(Entries from a figure question set)
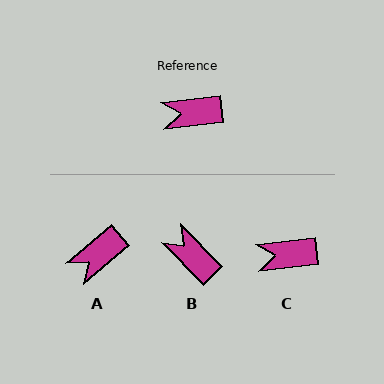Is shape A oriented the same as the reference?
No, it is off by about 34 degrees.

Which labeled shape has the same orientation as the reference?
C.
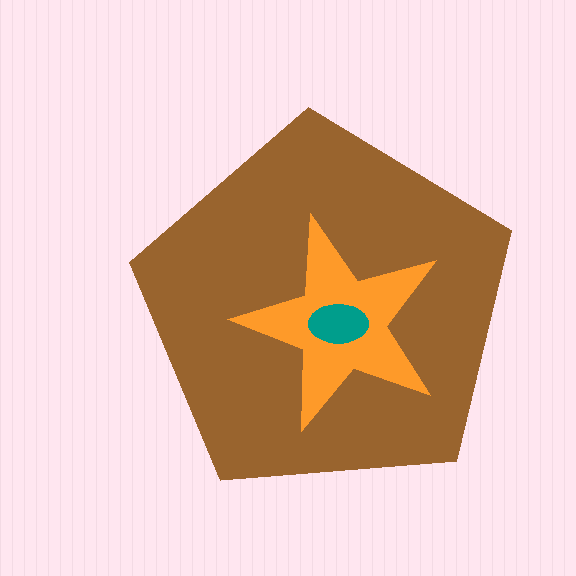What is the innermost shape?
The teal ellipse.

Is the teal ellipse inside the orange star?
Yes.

> _Written exercise_
Write out each entry exactly as given, omitting any picture.

> _The result_
Is shape A oriented the same as the reference?
No, it is off by about 34 degrees.

Which labeled shape has the same orientation as the reference?
C.
What is the innermost shape?
The teal ellipse.

Is the teal ellipse inside the orange star?
Yes.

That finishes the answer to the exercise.